◆ **Task description**
Among the entries that follow, locate the line with "What are the" and the line with "How many blue squares are there?". Output those lines and all lines in between, exactly, minus the pictures.

◆ **Raw data**
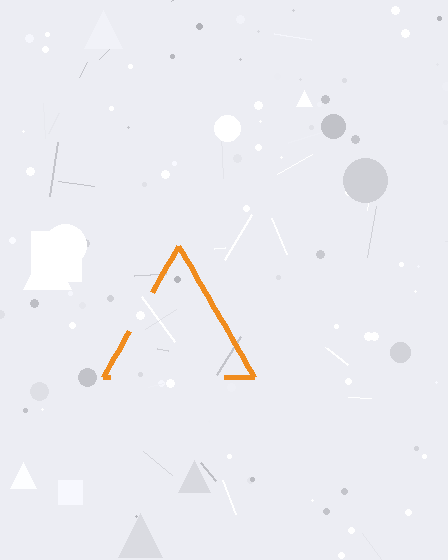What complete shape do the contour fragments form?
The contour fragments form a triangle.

==

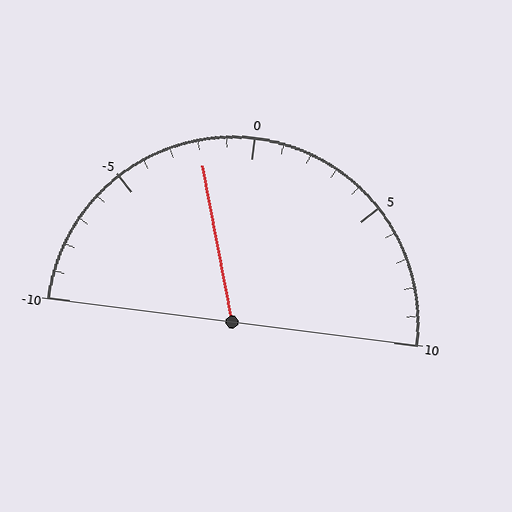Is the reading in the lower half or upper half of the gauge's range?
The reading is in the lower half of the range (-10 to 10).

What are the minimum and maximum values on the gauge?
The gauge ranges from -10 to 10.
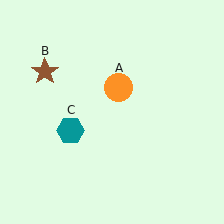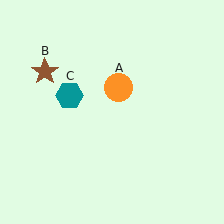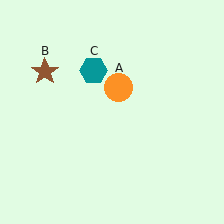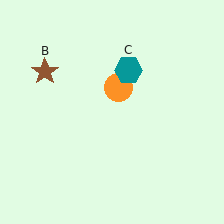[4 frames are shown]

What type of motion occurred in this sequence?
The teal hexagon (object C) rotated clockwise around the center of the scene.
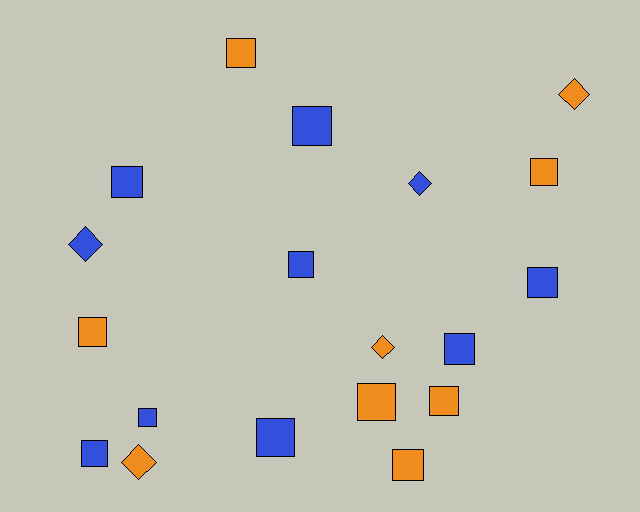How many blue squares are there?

◆ **Result below**
What are the minimum and maximum values on the gauge?
The gauge ranges from -10 to 10.
[4 frames are shown]

What type of motion occurred in this sequence?
The teal hexagon (object C) rotated clockwise around the center of the scene.
How many blue squares are there?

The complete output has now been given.